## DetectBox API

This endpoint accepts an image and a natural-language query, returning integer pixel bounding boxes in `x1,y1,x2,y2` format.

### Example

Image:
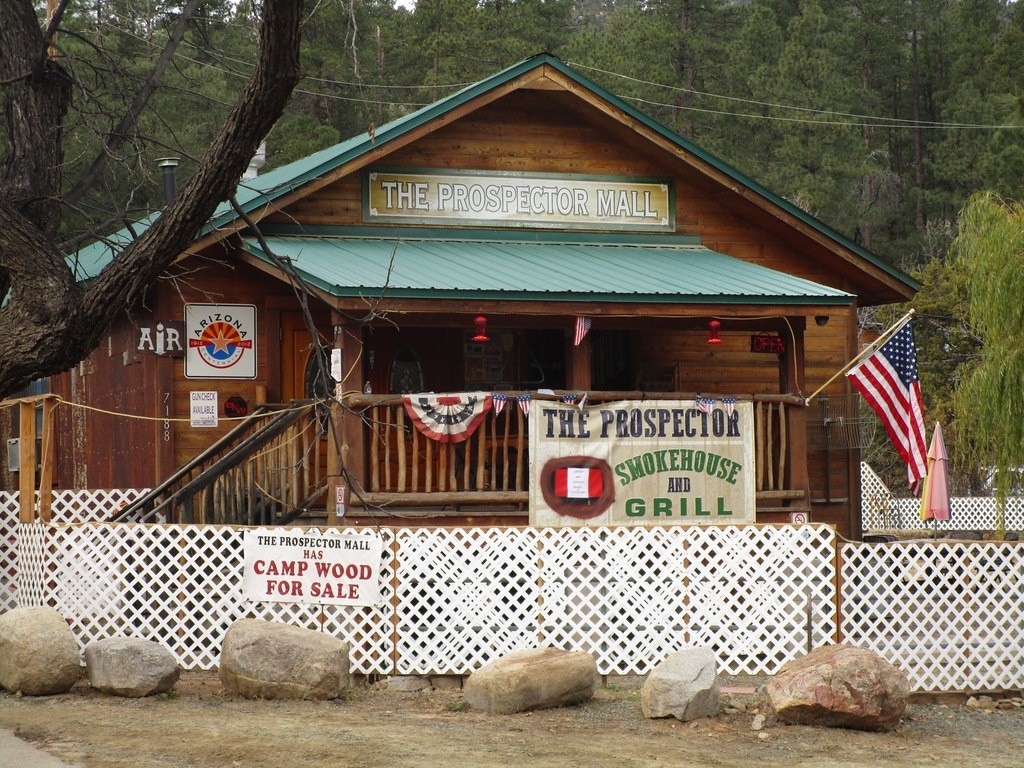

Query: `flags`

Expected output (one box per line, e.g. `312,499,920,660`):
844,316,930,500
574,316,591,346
◆ ◆ ◆
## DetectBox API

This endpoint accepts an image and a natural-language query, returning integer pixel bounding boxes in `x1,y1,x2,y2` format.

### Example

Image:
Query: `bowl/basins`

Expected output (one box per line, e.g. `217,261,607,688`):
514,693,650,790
◆ ◆ ◆
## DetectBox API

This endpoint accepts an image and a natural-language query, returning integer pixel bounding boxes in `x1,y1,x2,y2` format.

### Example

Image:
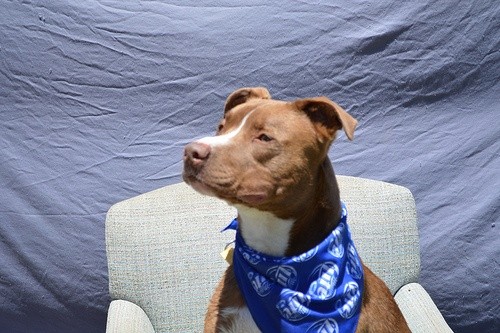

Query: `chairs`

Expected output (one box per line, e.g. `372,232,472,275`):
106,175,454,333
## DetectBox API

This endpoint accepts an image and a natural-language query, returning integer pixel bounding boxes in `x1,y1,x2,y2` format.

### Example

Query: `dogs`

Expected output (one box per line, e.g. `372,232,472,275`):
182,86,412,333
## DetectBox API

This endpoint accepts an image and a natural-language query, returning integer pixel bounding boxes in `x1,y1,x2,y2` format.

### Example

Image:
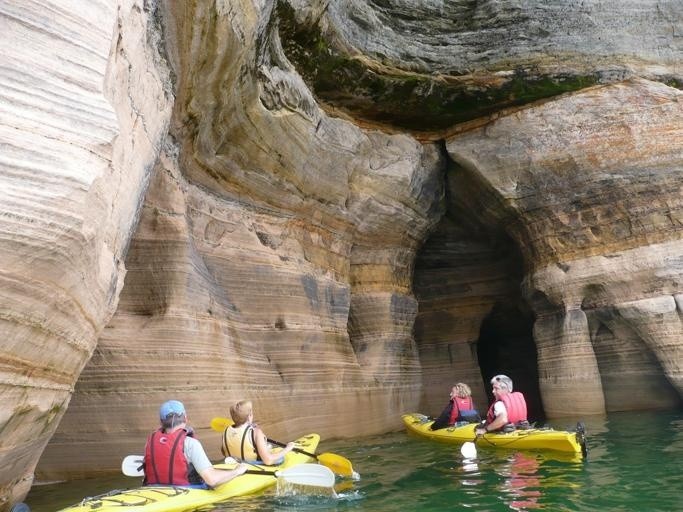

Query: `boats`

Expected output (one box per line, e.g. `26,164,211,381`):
◆ ◆ ◆
== Aim ==
Count the lines in the rows above that contain the string "Expected", treating uppercase and lowercase as distinct, and give only the resulting number.

== Full output ==
5